Exercise goal => Your task is to transcribe the records exactly, skipping every image.

________

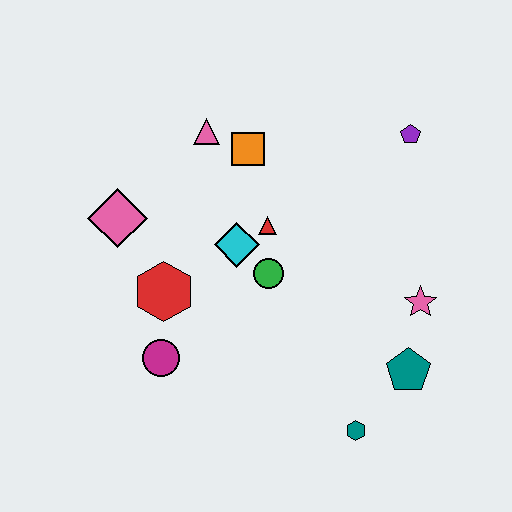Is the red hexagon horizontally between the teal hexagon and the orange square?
No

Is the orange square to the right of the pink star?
No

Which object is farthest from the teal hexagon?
The pink triangle is farthest from the teal hexagon.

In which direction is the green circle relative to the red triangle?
The green circle is below the red triangle.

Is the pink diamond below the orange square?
Yes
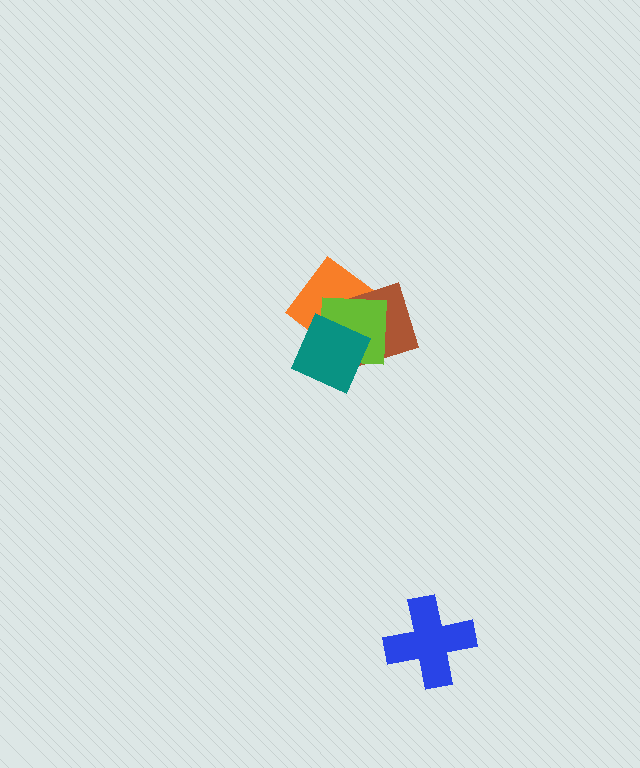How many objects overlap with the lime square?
3 objects overlap with the lime square.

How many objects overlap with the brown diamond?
3 objects overlap with the brown diamond.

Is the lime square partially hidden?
Yes, it is partially covered by another shape.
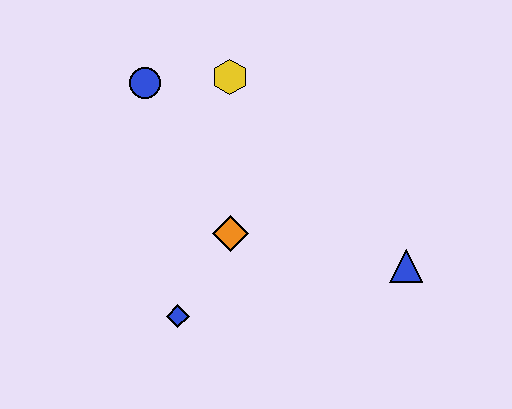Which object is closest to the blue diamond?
The orange diamond is closest to the blue diamond.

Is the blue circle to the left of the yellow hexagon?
Yes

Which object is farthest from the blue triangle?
The blue circle is farthest from the blue triangle.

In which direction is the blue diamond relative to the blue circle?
The blue diamond is below the blue circle.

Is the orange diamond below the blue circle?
Yes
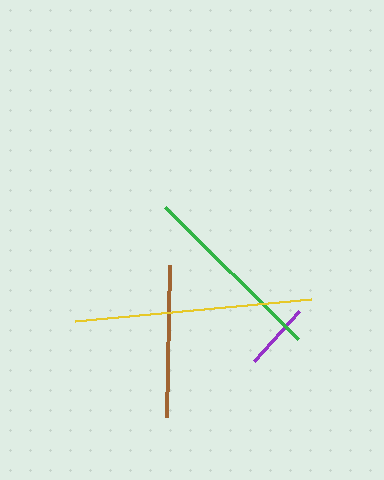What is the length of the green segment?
The green segment is approximately 187 pixels long.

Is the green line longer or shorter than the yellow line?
The yellow line is longer than the green line.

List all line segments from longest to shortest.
From longest to shortest: yellow, green, brown, purple.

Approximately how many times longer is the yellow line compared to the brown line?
The yellow line is approximately 1.6 times the length of the brown line.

________

Exercise result =>
Is the red hexagon horizontally between the teal hexagon and the orange square?
No

Is the orange square to the right of the pink star?
No

Which object is farthest from the teal hexagon?
The pink triangle is farthest from the teal hexagon.

In which direction is the green circle relative to the red triangle?
The green circle is below the red triangle.

Is the pink diamond below the orange square?
Yes
How many objects overlap with the lime square?
3 objects overlap with the lime square.

How many objects overlap with the brown diamond?
3 objects overlap with the brown diamond.

Is the lime square partially hidden?
Yes, it is partially covered by another shape.
Which object is closest to the blue diamond?
The orange diamond is closest to the blue diamond.

Is the blue circle to the left of the yellow hexagon?
Yes

Which object is farthest from the blue triangle?
The blue circle is farthest from the blue triangle.

In which direction is the blue diamond relative to the blue circle?
The blue diamond is below the blue circle.

Is the orange diamond below the blue circle?
Yes
What is the length of the green segment?
The green segment is approximately 187 pixels long.

Is the green line longer or shorter than the yellow line?
The yellow line is longer than the green line.

List all line segments from longest to shortest.
From longest to shortest: yellow, green, brown, purple.

Approximately how many times longer is the yellow line compared to the brown line?
The yellow line is approximately 1.6 times the length of the brown line.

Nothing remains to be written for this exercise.